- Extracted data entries
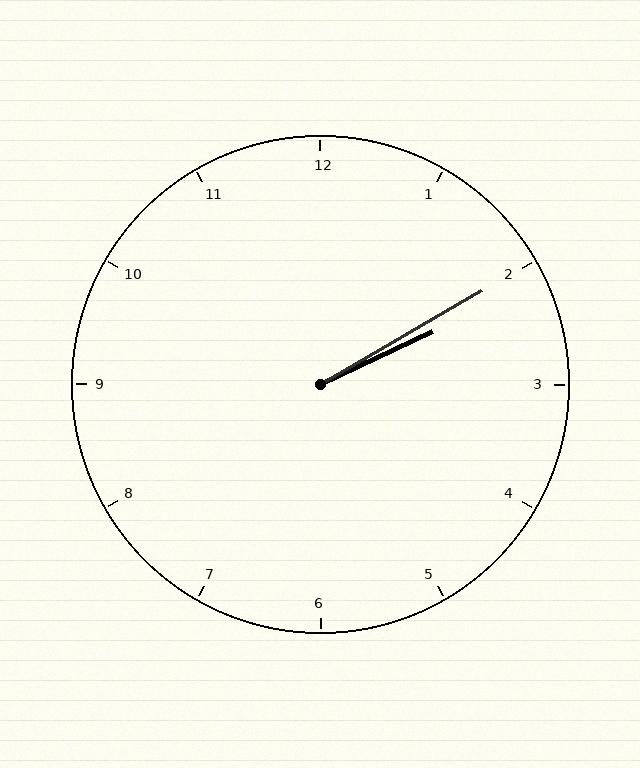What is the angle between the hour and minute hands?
Approximately 5 degrees.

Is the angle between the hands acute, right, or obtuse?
It is acute.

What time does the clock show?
2:10.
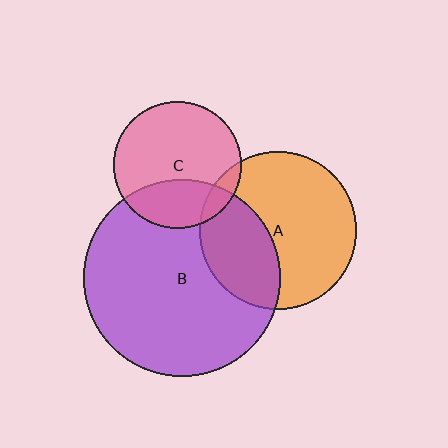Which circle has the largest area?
Circle B (purple).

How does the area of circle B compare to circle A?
Approximately 1.6 times.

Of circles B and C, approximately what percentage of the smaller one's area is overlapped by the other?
Approximately 30%.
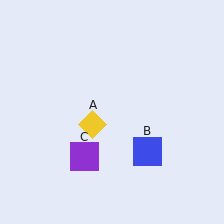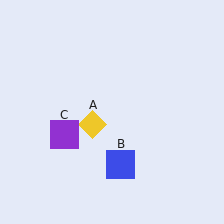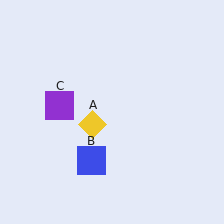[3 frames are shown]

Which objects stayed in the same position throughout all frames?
Yellow diamond (object A) remained stationary.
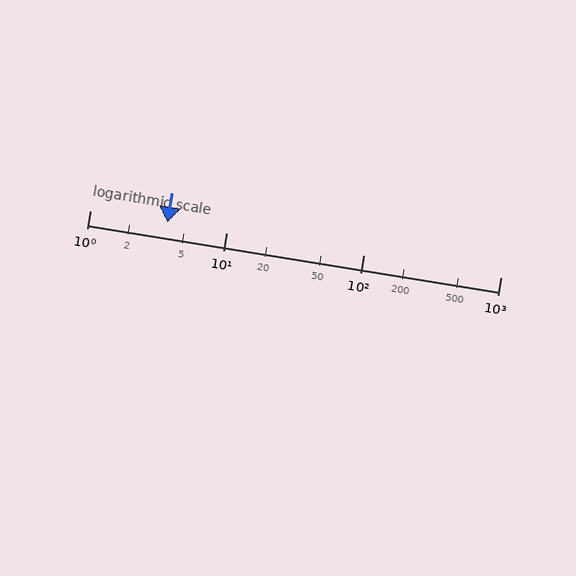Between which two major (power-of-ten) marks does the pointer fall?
The pointer is between 1 and 10.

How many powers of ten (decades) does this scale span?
The scale spans 3 decades, from 1 to 1000.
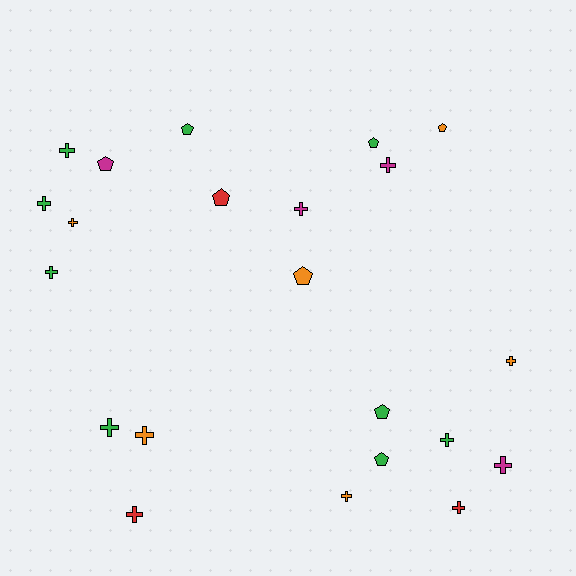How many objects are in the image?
There are 22 objects.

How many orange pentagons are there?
There are 2 orange pentagons.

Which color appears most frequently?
Green, with 9 objects.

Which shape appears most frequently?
Cross, with 14 objects.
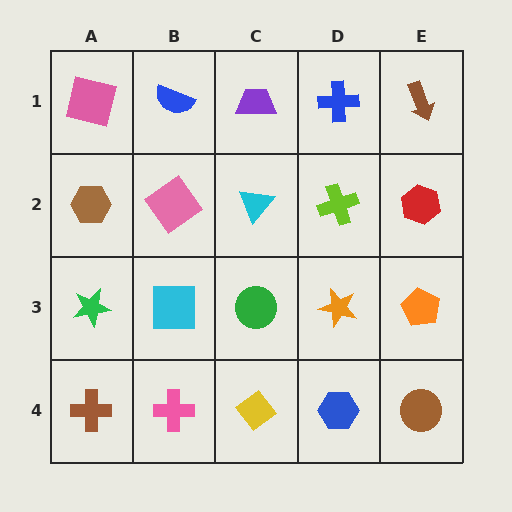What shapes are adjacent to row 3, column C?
A cyan triangle (row 2, column C), a yellow diamond (row 4, column C), a cyan square (row 3, column B), an orange star (row 3, column D).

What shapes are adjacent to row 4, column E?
An orange pentagon (row 3, column E), a blue hexagon (row 4, column D).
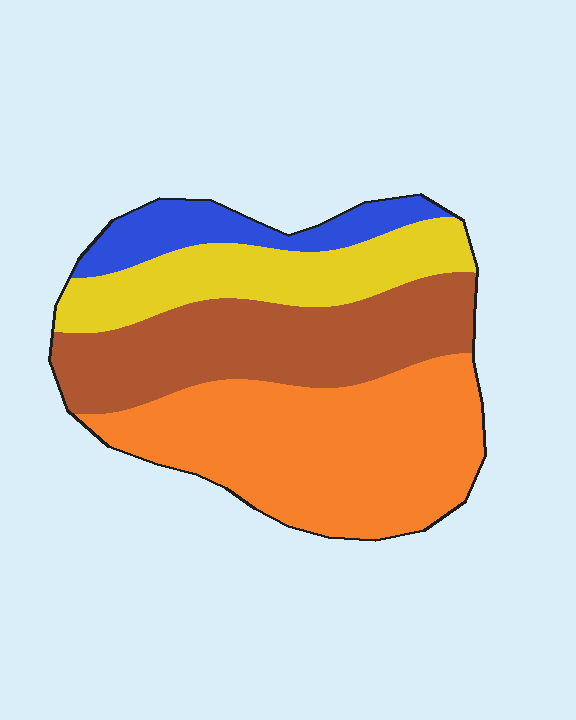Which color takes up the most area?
Orange, at roughly 40%.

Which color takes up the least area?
Blue, at roughly 10%.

- What you need to do
Omit every picture while copying the listing above exactly.

- Answer below
What is the angle between the hour and minute hands?
Approximately 5 degrees.

Is the angle between the hands acute, right, or obtuse?
It is acute.

What time does the clock show?
2:10.
Which circle has the largest area?
Circle B (purple).

How does the area of circle B compare to circle A?
Approximately 1.6 times.

Of circles B and C, approximately what percentage of the smaller one's area is overlapped by the other?
Approximately 30%.
[3 frames are shown]

Which objects stayed in the same position throughout all frames?
Yellow diamond (object A) remained stationary.
Between which two major (power-of-ten) marks does the pointer fall?
The pointer is between 1 and 10.

How many powers of ten (decades) does this scale span?
The scale spans 3 decades, from 1 to 1000.
How many objects are in the image?
There are 22 objects.

How many orange pentagons are there?
There are 2 orange pentagons.

Which color appears most frequently?
Green, with 9 objects.

Which shape appears most frequently?
Cross, with 14 objects.
What shapes are adjacent to row 3, column C?
A cyan triangle (row 2, column C), a yellow diamond (row 4, column C), a cyan square (row 3, column B), an orange star (row 3, column D).

What shapes are adjacent to row 4, column E?
An orange pentagon (row 3, column E), a blue hexagon (row 4, column D).
Which color takes up the most area?
Orange, at roughly 40%.

Which color takes up the least area?
Blue, at roughly 10%.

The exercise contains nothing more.